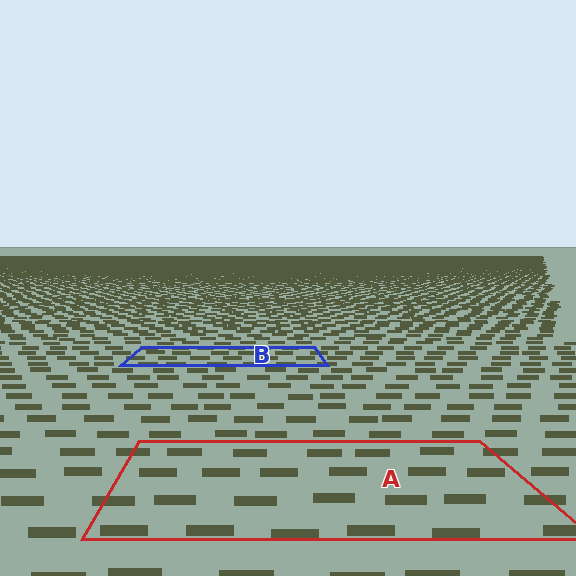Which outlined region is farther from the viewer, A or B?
Region B is farther from the viewer — the texture elements inside it appear smaller and more densely packed.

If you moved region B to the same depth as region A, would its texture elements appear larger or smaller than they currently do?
They would appear larger. At a closer depth, the same texture elements are projected at a bigger on-screen size.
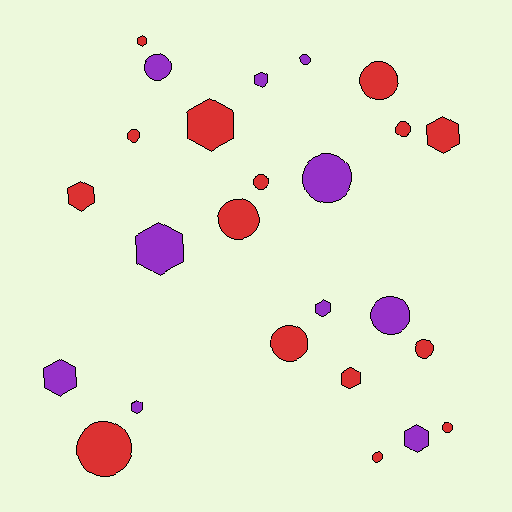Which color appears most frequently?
Red, with 15 objects.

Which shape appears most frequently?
Circle, with 14 objects.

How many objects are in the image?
There are 25 objects.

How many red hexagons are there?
There are 5 red hexagons.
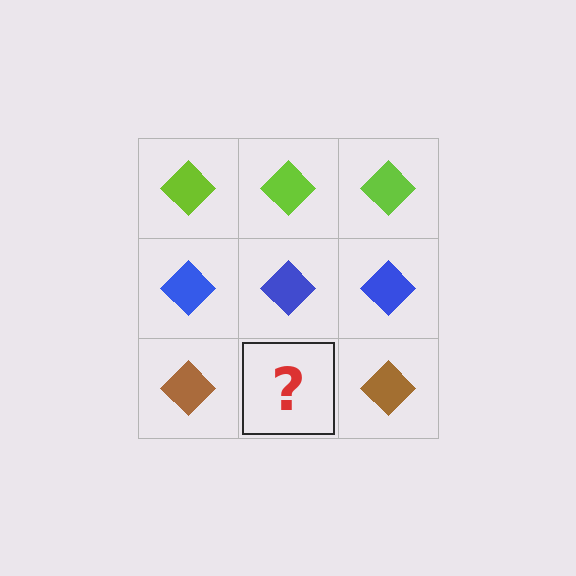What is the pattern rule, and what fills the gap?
The rule is that each row has a consistent color. The gap should be filled with a brown diamond.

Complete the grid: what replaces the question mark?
The question mark should be replaced with a brown diamond.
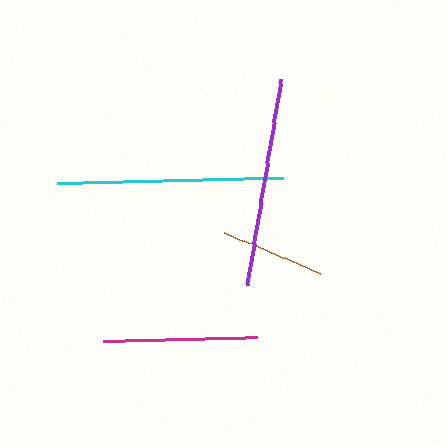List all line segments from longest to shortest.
From longest to shortest: cyan and purple (about equal), magenta, brown.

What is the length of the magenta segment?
The magenta segment is approximately 154 pixels long.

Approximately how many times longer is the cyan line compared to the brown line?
The cyan line is approximately 2.2 times the length of the brown line.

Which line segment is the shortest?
The brown line is the shortest at approximately 104 pixels.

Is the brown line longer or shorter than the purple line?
The purple line is longer than the brown line.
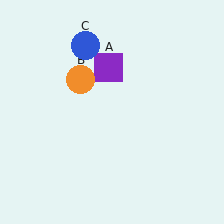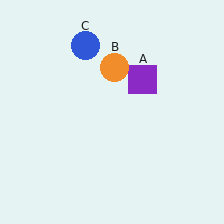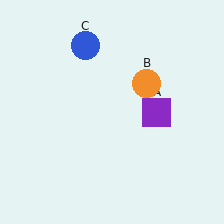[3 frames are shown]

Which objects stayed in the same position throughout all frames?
Blue circle (object C) remained stationary.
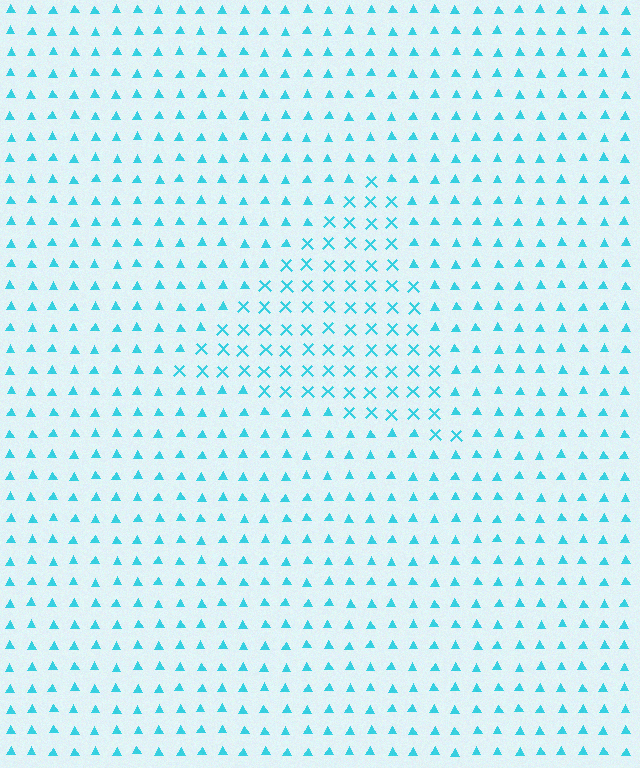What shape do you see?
I see a triangle.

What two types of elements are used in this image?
The image uses X marks inside the triangle region and triangles outside it.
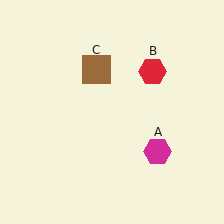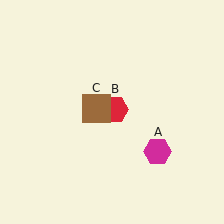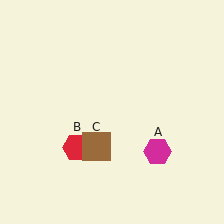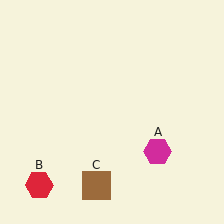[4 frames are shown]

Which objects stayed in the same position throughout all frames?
Magenta hexagon (object A) remained stationary.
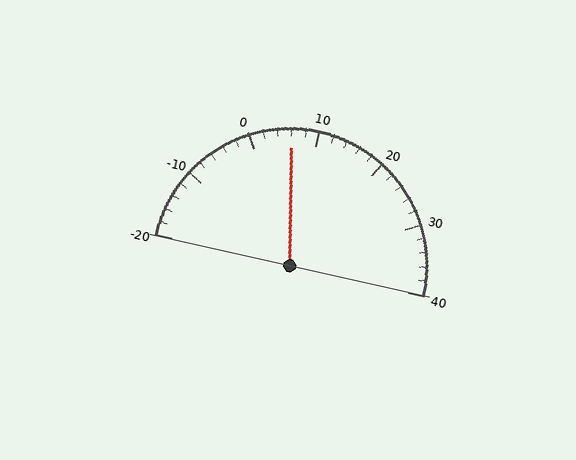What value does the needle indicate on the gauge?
The needle indicates approximately 6.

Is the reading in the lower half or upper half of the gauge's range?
The reading is in the lower half of the range (-20 to 40).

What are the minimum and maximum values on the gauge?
The gauge ranges from -20 to 40.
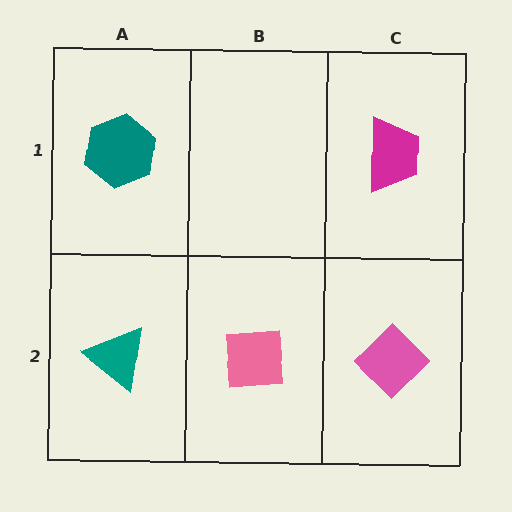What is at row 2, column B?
A pink square.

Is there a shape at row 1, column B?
No, that cell is empty.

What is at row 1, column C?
A magenta trapezoid.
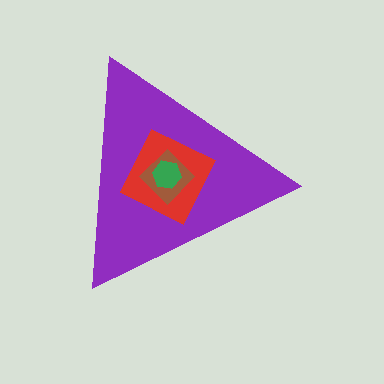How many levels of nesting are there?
4.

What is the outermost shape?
The purple triangle.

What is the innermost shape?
The green hexagon.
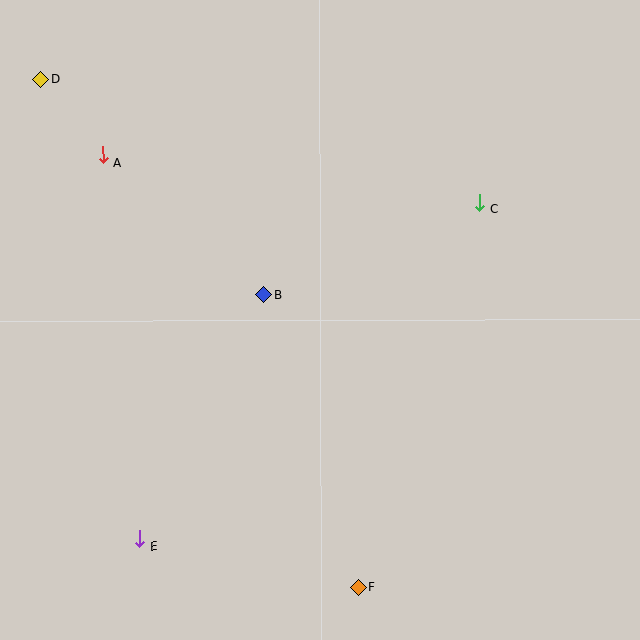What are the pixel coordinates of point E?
Point E is at (139, 546).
::::::::
Transcribe all the records above word for word, without their images.

Which outlined region is farther from the viewer, A or B?
Region B is farther from the viewer — the texture elements inside it appear smaller and more densely packed.

If you moved region B to the same depth as region A, would its texture elements appear larger or smaller than they currently do?
They would appear larger. At a closer depth, the same texture elements are projected at a bigger on-screen size.
Which color appears most frequently?
Red, with 15 objects.

Which shape appears most frequently?
Circle, with 14 objects.

How many objects are in the image?
There are 25 objects.

How many red hexagons are there?
There are 5 red hexagons.
What is the pattern rule, and what fills the gap?
The rule is that each row has a consistent color. The gap should be filled with a brown diamond.

Complete the grid: what replaces the question mark?
The question mark should be replaced with a brown diamond.
List all line segments from longest to shortest.
From longest to shortest: cyan and purple (about equal), magenta, brown.

What is the length of the magenta segment?
The magenta segment is approximately 154 pixels long.

Approximately how many times longer is the cyan line compared to the brown line?
The cyan line is approximately 2.2 times the length of the brown line.

Which line segment is the shortest?
The brown line is the shortest at approximately 104 pixels.

Is the brown line longer or shorter than the purple line?
The purple line is longer than the brown line.
[3 frames are shown]

Which objects stayed in the same position throughout all frames?
Blue circle (object C) remained stationary.
What shape do you see?
I see a triangle.

What two types of elements are used in this image?
The image uses X marks inside the triangle region and triangles outside it.
[4 frames are shown]

Which objects stayed in the same position throughout all frames?
Magenta hexagon (object A) remained stationary.
What value does the needle indicate on the gauge?
The needle indicates approximately 6.

Is the reading in the lower half or upper half of the gauge's range?
The reading is in the lower half of the range (-20 to 40).

What are the minimum and maximum values on the gauge?
The gauge ranges from -20 to 40.
What is at row 2, column B?
A pink square.

Is there a shape at row 1, column B?
No, that cell is empty.

What is at row 1, column C?
A magenta trapezoid.
How many levels of nesting are there?
4.

What is the outermost shape?
The purple triangle.

What is the innermost shape?
The green hexagon.
What are the pixel coordinates of point E?
Point E is at (139, 546).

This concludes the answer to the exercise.